* [Written request]
Rewrite the rows below, substituting "Mark" for each occurrence of "Highlight" and leaving everything else intact.

--- start of Data supplied ---

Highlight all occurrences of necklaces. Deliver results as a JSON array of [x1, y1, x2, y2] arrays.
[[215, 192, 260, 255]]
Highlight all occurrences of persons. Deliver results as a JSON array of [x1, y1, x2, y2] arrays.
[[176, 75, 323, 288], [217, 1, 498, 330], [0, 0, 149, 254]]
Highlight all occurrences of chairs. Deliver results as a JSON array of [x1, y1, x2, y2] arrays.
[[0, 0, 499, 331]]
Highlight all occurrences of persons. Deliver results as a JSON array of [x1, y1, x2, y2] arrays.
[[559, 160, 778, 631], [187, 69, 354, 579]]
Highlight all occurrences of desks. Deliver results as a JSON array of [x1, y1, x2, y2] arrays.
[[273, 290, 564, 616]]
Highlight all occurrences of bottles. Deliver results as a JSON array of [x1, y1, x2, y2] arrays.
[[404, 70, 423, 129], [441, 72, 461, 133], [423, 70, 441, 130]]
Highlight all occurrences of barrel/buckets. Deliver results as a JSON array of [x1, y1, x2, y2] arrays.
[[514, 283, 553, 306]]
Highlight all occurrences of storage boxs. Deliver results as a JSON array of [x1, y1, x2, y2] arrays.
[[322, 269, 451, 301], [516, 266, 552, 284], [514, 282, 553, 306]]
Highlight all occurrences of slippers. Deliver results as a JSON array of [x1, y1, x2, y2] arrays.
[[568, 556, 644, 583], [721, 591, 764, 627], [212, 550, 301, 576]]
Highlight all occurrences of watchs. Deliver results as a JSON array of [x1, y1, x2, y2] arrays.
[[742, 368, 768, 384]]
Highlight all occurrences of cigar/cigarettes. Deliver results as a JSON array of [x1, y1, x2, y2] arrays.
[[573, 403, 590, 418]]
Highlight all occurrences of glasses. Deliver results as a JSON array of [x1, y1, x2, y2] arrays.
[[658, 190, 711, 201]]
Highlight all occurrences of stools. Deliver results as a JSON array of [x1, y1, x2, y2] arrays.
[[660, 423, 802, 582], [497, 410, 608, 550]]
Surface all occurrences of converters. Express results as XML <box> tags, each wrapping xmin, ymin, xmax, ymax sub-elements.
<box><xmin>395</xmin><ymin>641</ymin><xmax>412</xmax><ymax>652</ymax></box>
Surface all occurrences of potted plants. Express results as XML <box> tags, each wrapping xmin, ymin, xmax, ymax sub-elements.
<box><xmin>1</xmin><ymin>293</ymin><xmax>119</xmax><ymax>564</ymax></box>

--- end of Data supplied ---

* [Response to this task]
Mark all occurrences of necklaces. Deliver results as a JSON array of [x1, y1, x2, y2] arrays.
[[215, 192, 260, 255]]
Mark all occurrences of persons. Deliver results as a JSON array of [x1, y1, x2, y2] arrays.
[[176, 75, 323, 288], [217, 1, 498, 330], [0, 0, 149, 254]]
Mark all occurrences of chairs. Deliver results as a JSON array of [x1, y1, x2, y2] arrays.
[[0, 0, 499, 331]]
Mark all occurrences of persons. Deliver results as a JSON array of [x1, y1, x2, y2] arrays.
[[559, 160, 778, 631], [187, 69, 354, 579]]
Mark all occurrences of desks. Deliver results as a JSON array of [x1, y1, x2, y2] arrays.
[[273, 290, 564, 616]]
Mark all occurrences of bottles. Deliver results as a JSON array of [x1, y1, x2, y2] arrays.
[[404, 70, 423, 129], [441, 72, 461, 133], [423, 70, 441, 130]]
Mark all occurrences of barrel/buckets. Deliver results as a JSON array of [x1, y1, x2, y2] arrays.
[[514, 283, 553, 306]]
Mark all occurrences of storage boxs. Deliver results as a JSON array of [x1, y1, x2, y2] arrays.
[[322, 269, 451, 301], [516, 266, 552, 284], [514, 282, 553, 306]]
Mark all occurrences of slippers. Deliver results as a JSON array of [x1, y1, x2, y2] arrays.
[[568, 556, 644, 583], [721, 591, 764, 627], [212, 550, 301, 576]]
Mark all occurrences of watchs. Deliver results as a JSON array of [x1, y1, x2, y2] arrays.
[[742, 368, 768, 384]]
Mark all occurrences of cigar/cigarettes. Deliver results as a JSON array of [x1, y1, x2, y2] arrays.
[[573, 403, 590, 418]]
Mark all occurrences of glasses. Deliver results as a JSON array of [x1, y1, x2, y2] arrays.
[[658, 190, 711, 201]]
Mark all occurrences of stools. Deliver results as a JSON array of [x1, y1, x2, y2] arrays.
[[660, 423, 802, 582], [497, 410, 608, 550]]
Surface all occurrences of converters. Express results as XML <box> tags, each wrapping xmin, ymin, xmax, ymax sub-elements.
<box><xmin>395</xmin><ymin>641</ymin><xmax>412</xmax><ymax>652</ymax></box>
Surface all occurrences of potted plants. Express results as XML <box> tags, each wrapping xmin, ymin, xmax, ymax sub-elements.
<box><xmin>1</xmin><ymin>293</ymin><xmax>119</xmax><ymax>564</ymax></box>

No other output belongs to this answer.